## Start

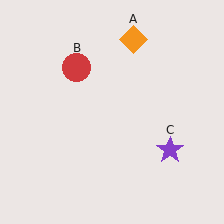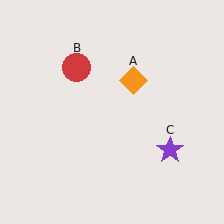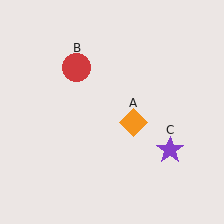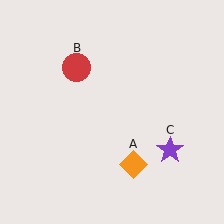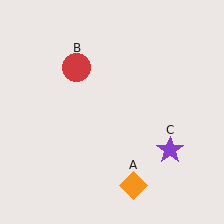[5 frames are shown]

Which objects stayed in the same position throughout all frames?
Red circle (object B) and purple star (object C) remained stationary.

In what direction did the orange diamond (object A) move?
The orange diamond (object A) moved down.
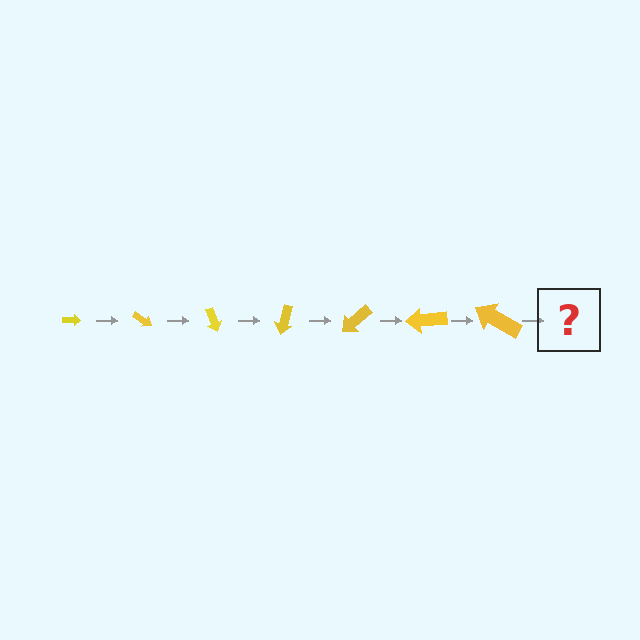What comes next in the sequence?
The next element should be an arrow, larger than the previous one and rotated 245 degrees clockwise from the start.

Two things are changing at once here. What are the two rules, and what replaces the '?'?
The two rules are that the arrow grows larger each step and it rotates 35 degrees clockwise each step. The '?' should be an arrow, larger than the previous one and rotated 245 degrees clockwise from the start.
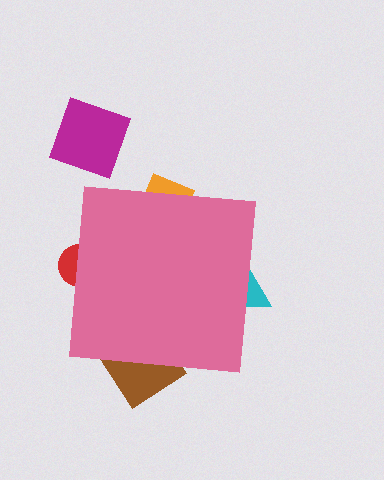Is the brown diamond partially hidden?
Yes, the brown diamond is partially hidden behind the pink square.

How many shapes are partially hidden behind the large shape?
4 shapes are partially hidden.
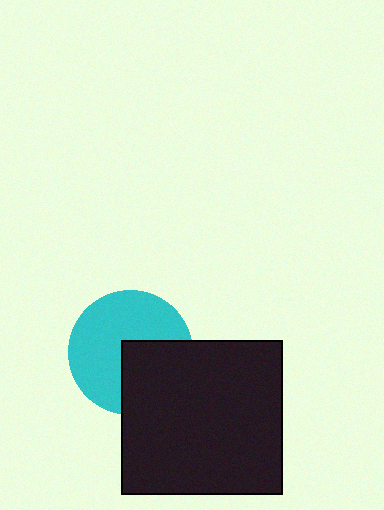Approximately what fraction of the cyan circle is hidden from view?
Roughly 37% of the cyan circle is hidden behind the black rectangle.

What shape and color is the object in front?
The object in front is a black rectangle.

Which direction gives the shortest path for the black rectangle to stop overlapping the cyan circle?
Moving toward the lower-right gives the shortest separation.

## End

§ Goal of the exercise:
Transcribe exactly, and only, the lines from the one bearing "Which direction gives" through the last line of the entries, counting both.

§ Reply to the task:
Which direction gives the shortest path for the black rectangle to stop overlapping the cyan circle?
Moving toward the lower-right gives the shortest separation.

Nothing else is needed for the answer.